WHAT IS REQUIRED -> Retype each record below word for word. Leave the pictures out.

DATA TO PROCESS ->
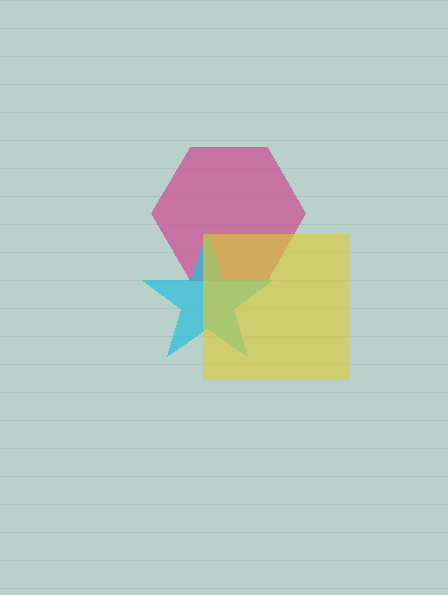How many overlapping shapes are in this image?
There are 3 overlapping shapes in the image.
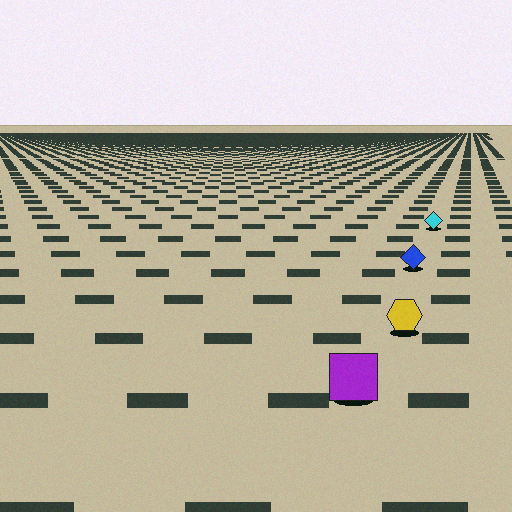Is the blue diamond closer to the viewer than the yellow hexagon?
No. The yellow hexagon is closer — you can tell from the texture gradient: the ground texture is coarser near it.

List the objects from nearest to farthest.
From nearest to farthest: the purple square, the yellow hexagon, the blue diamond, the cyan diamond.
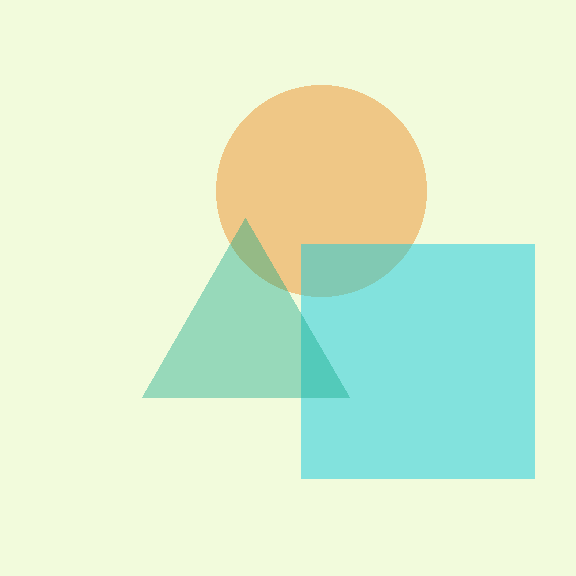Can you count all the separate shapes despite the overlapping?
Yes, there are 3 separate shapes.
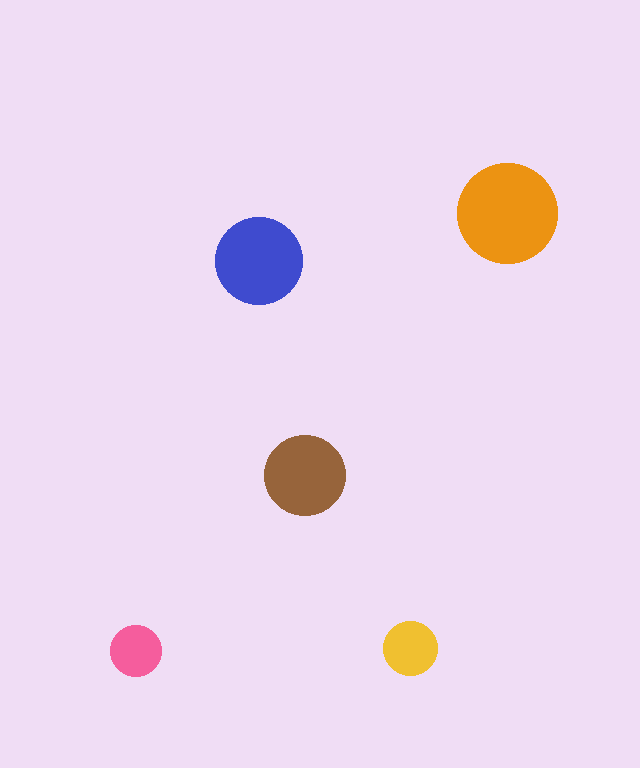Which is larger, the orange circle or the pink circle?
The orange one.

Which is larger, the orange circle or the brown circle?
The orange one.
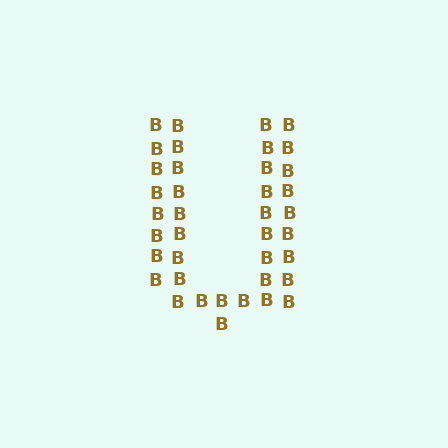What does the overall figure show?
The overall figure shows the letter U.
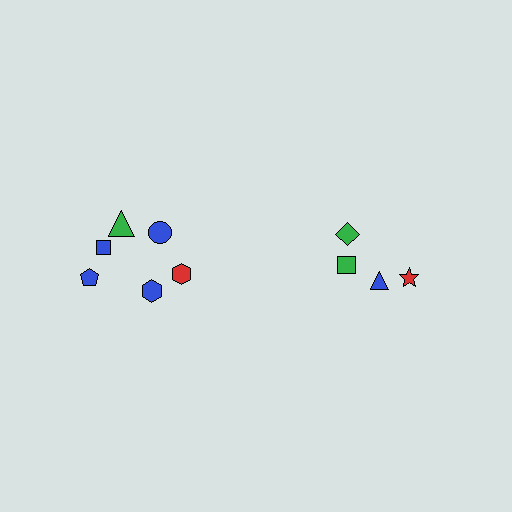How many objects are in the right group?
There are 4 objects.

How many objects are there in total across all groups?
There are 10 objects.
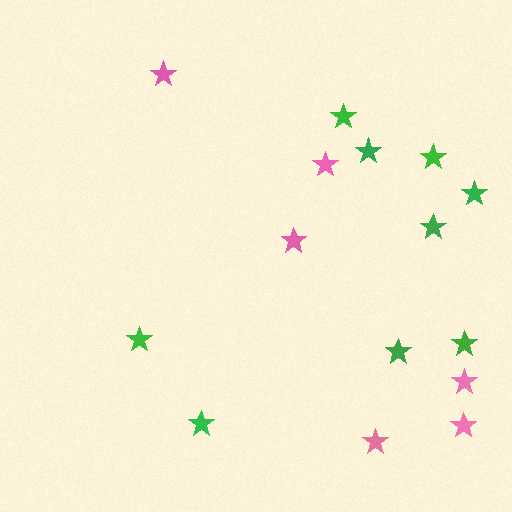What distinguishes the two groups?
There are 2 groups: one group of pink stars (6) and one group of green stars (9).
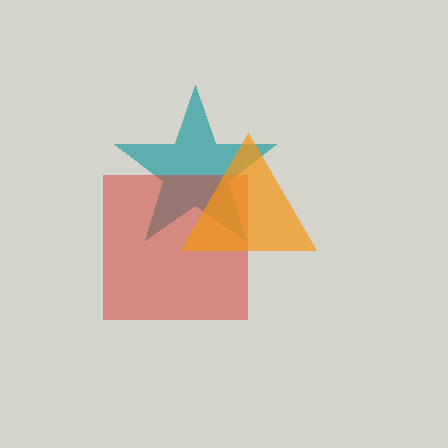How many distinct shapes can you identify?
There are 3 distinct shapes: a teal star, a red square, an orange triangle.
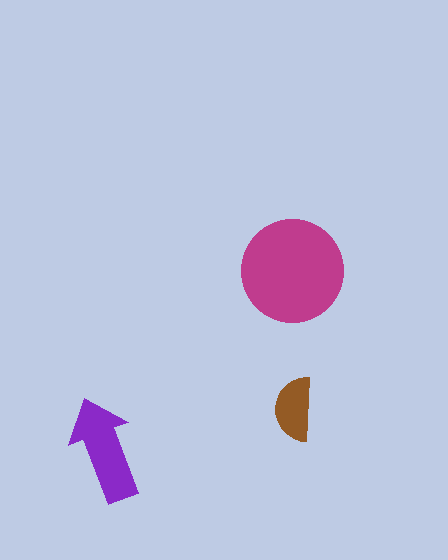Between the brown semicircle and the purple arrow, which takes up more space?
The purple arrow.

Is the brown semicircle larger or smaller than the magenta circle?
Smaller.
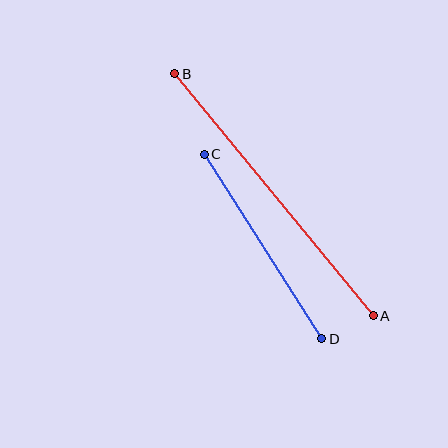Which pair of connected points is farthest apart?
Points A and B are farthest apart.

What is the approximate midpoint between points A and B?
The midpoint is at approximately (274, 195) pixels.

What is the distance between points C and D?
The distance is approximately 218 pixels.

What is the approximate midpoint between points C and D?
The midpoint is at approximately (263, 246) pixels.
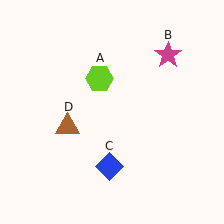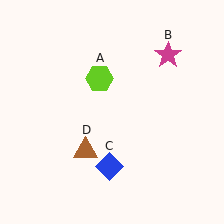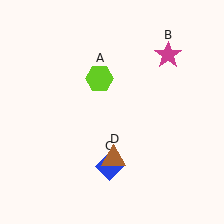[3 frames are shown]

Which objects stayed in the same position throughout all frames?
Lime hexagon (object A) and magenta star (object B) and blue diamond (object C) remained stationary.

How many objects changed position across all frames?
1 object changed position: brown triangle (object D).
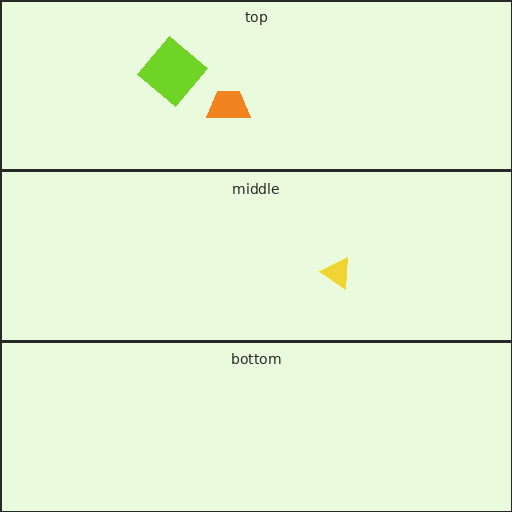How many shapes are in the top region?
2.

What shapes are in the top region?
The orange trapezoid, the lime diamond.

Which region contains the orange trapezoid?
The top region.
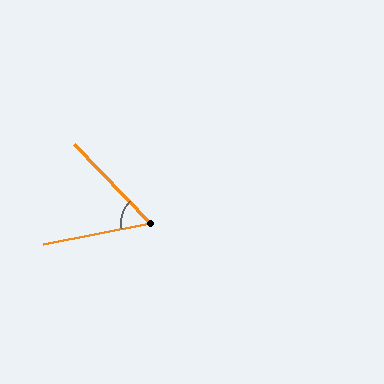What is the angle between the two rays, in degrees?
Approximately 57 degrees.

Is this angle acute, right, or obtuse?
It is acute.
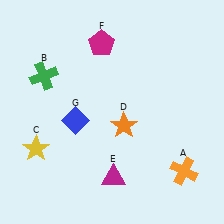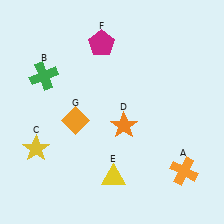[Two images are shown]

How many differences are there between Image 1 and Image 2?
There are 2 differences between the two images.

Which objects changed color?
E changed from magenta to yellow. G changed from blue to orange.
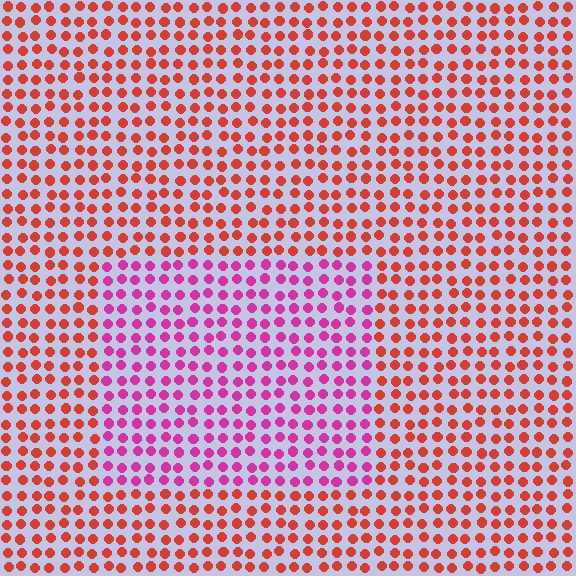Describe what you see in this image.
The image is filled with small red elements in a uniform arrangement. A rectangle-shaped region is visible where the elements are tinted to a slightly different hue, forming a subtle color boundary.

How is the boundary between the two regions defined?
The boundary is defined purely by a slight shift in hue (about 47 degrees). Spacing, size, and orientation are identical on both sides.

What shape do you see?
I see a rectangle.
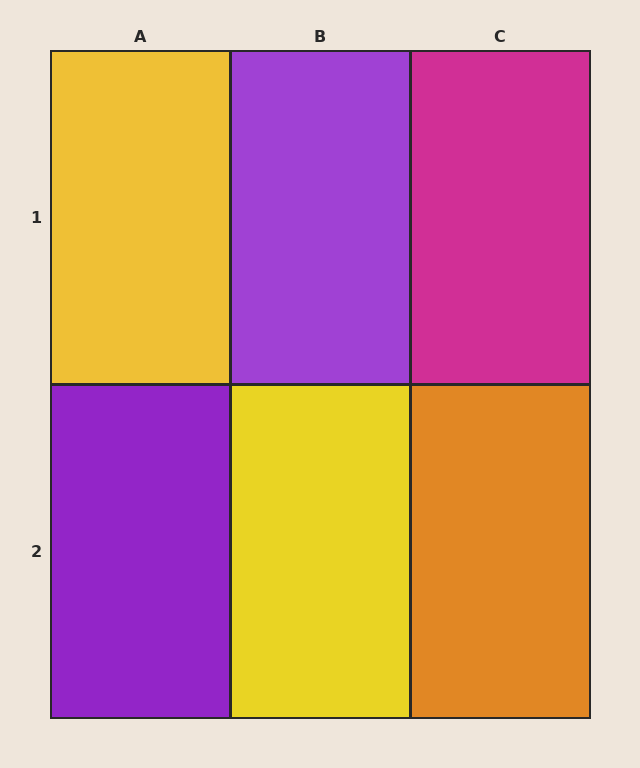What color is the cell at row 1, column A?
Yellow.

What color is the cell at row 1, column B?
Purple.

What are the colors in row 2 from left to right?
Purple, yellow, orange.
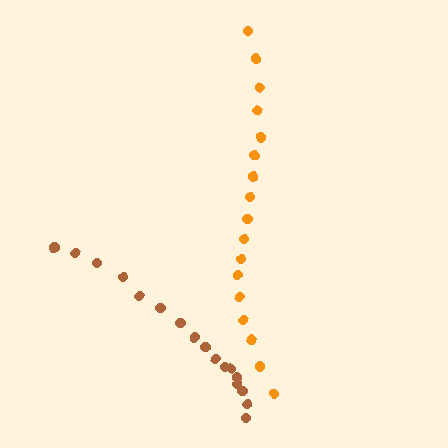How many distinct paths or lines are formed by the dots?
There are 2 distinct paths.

SOLUTION FOR THIS TASK ->
How many overlapping shapes are in this image?
There are 3 overlapping shapes in the image.
Is the blue diamond closer to the viewer than the yellow hexagon?
No. The yellow hexagon is closer — you can tell from the texture gradient: the ground texture is coarser near it.

List the objects from nearest to farthest.
From nearest to farthest: the purple square, the yellow hexagon, the blue diamond, the cyan diamond.
Can you count all the separate shapes despite the overlapping?
Yes, there are 3 separate shapes.
Which is larger, the orange circle or the pink circle?
The orange one.

Which is larger, the orange circle or the brown circle?
The orange one.
What does the overall figure show?
The overall figure shows the letter U.
How many objects are in the right group?
There are 4 objects.

How many objects are there in total across all groups?
There are 10 objects.
What distinguishes the two groups?
There are 2 groups: one group of pink stars (6) and one group of green stars (9).
How many distinct shapes can you identify?
There are 3 distinct shapes: a teal star, a red square, an orange triangle.
Between the brown semicircle and the purple arrow, which takes up more space?
The purple arrow.

Is the brown semicircle larger or smaller than the magenta circle?
Smaller.
Which pair of connected points is farthest apart?
Points A and B are farthest apart.

What is the approximate midpoint between points A and B?
The midpoint is at approximately (274, 195) pixels.

What is the distance between points C and D?
The distance is approximately 218 pixels.

What is the approximate midpoint between points C and D?
The midpoint is at approximately (263, 246) pixels.
[3 frames are shown]

Which objects stayed in the same position throughout all frames?
Lime hexagon (object A) and magenta star (object B) and blue diamond (object C) remained stationary.

How many objects changed position across all frames?
1 object changed position: brown triangle (object D).
How many shapes are in the top region?
2.

What shapes are in the top region?
The orange trapezoid, the lime diamond.

Which region contains the orange trapezoid?
The top region.
What is the angle between the two rays, in degrees?
Approximately 57 degrees.

Is this angle acute, right, or obtuse?
It is acute.
[Two images are shown]

How many differences are there between Image 1 and Image 2?
There are 2 differences between the two images.

Which objects changed color?
E changed from magenta to yellow. G changed from blue to orange.
Describe what you see in this image.
The image is filled with small red elements in a uniform arrangement. A rectangle-shaped region is visible where the elements are tinted to a slightly different hue, forming a subtle color boundary.

How is the boundary between the two regions defined?
The boundary is defined purely by a slight shift in hue (about 47 degrees). Spacing, size, and orientation are identical on both sides.

What shape do you see?
I see a rectangle.
What color is the cell at row 1, column A?
Yellow.

What color is the cell at row 1, column B?
Purple.

What are the colors in row 2 from left to right?
Purple, yellow, orange.
How many distinct paths or lines are formed by the dots?
There are 2 distinct paths.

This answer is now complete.